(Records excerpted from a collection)
****

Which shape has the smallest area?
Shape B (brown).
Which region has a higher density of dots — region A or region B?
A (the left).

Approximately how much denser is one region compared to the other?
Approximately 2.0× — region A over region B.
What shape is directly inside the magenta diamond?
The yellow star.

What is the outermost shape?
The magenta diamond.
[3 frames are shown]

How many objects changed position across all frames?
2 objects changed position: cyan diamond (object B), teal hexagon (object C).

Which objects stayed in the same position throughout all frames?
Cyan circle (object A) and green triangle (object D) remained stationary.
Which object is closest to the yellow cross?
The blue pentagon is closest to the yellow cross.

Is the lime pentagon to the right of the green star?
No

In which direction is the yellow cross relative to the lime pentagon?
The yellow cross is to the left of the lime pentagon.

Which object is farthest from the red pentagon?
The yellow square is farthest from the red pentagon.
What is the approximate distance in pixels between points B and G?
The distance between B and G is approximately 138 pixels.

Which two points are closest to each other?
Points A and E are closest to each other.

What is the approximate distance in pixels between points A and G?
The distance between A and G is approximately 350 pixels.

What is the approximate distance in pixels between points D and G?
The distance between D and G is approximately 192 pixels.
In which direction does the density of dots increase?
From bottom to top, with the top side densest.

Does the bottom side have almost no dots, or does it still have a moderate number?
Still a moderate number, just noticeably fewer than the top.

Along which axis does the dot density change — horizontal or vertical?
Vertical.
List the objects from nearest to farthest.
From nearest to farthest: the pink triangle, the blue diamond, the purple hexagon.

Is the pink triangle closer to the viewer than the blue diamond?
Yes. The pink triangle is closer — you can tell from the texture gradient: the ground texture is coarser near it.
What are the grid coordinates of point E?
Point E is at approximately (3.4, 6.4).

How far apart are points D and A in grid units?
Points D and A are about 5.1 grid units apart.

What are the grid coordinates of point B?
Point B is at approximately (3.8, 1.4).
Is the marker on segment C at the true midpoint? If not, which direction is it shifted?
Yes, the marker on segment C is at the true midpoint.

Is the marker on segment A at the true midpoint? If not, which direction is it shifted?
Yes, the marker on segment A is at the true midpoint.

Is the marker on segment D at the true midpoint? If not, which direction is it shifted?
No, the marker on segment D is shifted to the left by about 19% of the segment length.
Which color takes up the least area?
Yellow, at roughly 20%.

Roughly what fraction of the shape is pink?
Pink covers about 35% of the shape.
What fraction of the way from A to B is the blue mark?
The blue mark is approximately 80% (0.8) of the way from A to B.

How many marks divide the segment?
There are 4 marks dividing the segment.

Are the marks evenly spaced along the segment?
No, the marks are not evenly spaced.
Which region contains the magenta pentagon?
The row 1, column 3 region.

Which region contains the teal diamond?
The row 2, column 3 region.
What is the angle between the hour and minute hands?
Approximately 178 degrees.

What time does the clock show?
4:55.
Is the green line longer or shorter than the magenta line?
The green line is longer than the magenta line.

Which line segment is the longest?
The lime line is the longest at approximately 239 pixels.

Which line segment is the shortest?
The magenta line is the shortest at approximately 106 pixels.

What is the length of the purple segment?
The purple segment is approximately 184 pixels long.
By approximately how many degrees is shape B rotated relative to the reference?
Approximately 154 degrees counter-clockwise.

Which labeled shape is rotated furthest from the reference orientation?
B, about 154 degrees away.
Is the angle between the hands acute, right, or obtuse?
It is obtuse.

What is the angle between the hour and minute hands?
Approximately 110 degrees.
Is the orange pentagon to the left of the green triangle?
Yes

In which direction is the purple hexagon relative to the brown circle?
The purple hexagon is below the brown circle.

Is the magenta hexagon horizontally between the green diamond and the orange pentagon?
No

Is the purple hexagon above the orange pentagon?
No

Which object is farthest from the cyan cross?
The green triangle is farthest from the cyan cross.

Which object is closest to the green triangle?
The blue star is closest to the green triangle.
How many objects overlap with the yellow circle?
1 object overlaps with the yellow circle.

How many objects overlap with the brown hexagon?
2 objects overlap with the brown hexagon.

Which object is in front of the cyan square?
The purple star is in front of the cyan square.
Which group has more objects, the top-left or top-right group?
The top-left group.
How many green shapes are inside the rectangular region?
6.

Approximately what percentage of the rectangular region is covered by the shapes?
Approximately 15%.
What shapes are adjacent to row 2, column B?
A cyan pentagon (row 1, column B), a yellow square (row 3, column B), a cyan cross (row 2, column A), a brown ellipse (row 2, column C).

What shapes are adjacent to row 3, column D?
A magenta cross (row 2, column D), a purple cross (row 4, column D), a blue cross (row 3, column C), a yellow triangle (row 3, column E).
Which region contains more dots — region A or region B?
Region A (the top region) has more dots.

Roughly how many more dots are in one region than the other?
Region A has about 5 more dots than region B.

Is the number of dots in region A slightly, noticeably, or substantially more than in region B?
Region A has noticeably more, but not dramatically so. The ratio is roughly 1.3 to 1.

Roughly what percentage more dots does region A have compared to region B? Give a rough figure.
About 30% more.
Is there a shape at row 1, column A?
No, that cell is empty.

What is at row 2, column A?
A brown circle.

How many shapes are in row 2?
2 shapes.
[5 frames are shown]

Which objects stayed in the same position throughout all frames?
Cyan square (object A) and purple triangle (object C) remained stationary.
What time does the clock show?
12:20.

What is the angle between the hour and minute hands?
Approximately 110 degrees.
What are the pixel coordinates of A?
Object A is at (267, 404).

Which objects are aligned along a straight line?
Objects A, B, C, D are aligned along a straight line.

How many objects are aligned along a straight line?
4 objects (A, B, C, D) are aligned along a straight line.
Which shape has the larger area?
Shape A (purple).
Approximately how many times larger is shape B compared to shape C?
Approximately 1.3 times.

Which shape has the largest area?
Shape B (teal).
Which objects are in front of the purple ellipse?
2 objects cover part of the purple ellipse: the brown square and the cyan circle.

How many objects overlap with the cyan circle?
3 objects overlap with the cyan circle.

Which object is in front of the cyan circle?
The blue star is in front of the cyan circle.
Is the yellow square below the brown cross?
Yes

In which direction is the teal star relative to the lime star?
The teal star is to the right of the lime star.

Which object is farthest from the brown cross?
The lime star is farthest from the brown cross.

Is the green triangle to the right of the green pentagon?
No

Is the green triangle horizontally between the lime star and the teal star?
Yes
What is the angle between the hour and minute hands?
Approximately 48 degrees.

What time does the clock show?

****

### What is being asked
Find every line containing the word "shown", then give the total and nothing more.

### Solution below
2